#### [Directions]
Where a picture appears in the data below, exclude it; restate everything else word for word.

---------- Dataset

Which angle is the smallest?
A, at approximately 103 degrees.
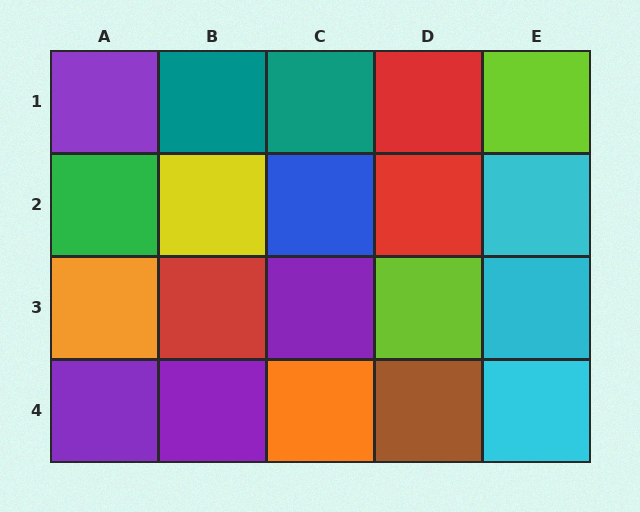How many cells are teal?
2 cells are teal.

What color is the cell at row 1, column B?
Teal.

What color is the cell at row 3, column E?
Cyan.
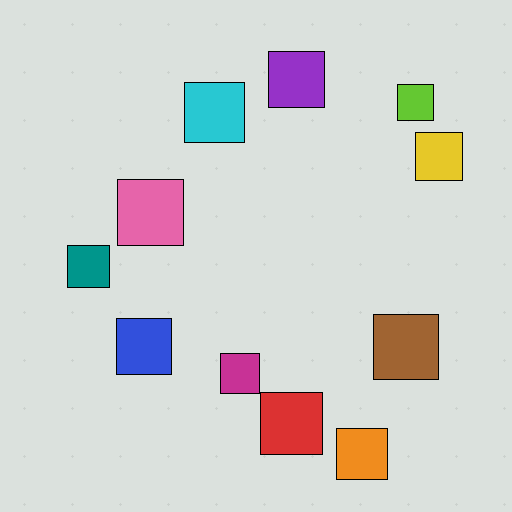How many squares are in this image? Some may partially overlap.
There are 11 squares.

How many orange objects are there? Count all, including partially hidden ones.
There is 1 orange object.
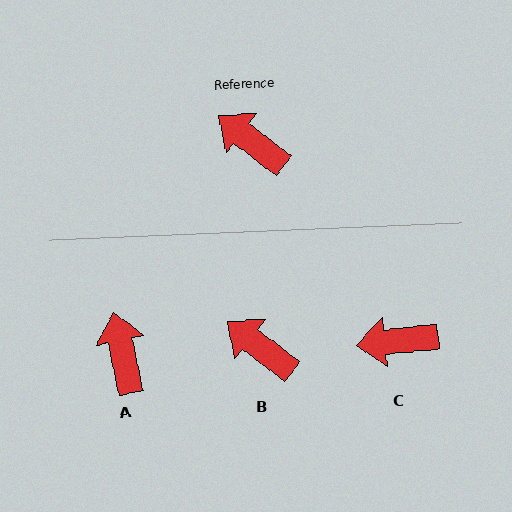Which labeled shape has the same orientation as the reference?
B.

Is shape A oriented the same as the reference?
No, it is off by about 41 degrees.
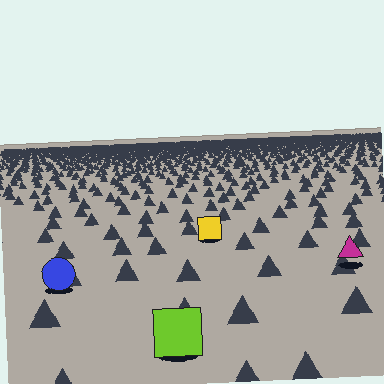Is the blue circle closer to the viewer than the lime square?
No. The lime square is closer — you can tell from the texture gradient: the ground texture is coarser near it.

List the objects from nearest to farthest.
From nearest to farthest: the lime square, the blue circle, the magenta triangle, the yellow square.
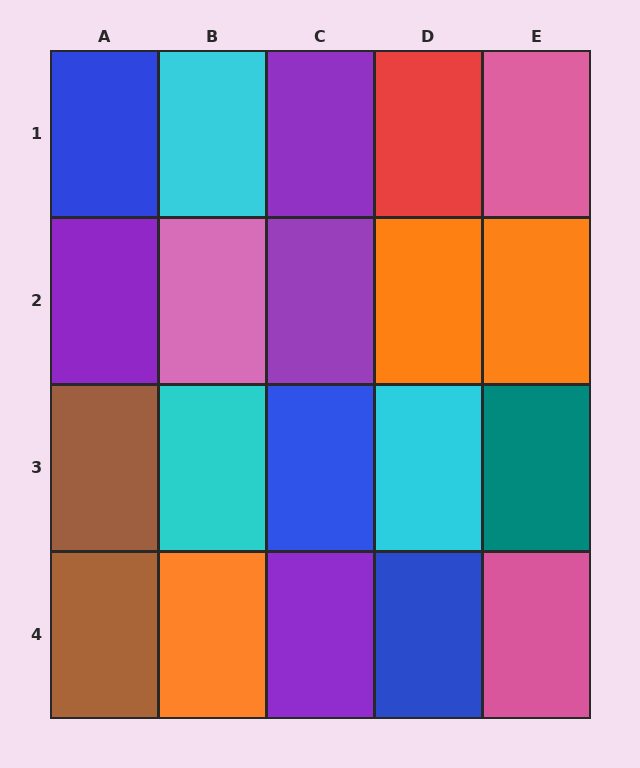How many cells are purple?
4 cells are purple.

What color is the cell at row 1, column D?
Red.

--------------------

#### [Result]
Which angle is the smallest?
A, at approximately 103 degrees.
How many cells are teal?
2 cells are teal.

What color is the cell at row 1, column B?
Teal.

What color is the cell at row 3, column E?
Cyan.
How many squares are in this image? Some may partially overlap.
There are 11 squares.

How many orange objects are there? Count all, including partially hidden ones.
There is 1 orange object.
Which labeled shape has the same orientation as the reference?
B.

Is shape A oriented the same as the reference?
No, it is off by about 41 degrees.
Is the blue circle closer to the viewer than the lime square?
No. The lime square is closer — you can tell from the texture gradient: the ground texture is coarser near it.

List the objects from nearest to farthest.
From nearest to farthest: the lime square, the blue circle, the magenta triangle, the yellow square.
How many cells are purple?
4 cells are purple.

What color is the cell at row 1, column D?
Red.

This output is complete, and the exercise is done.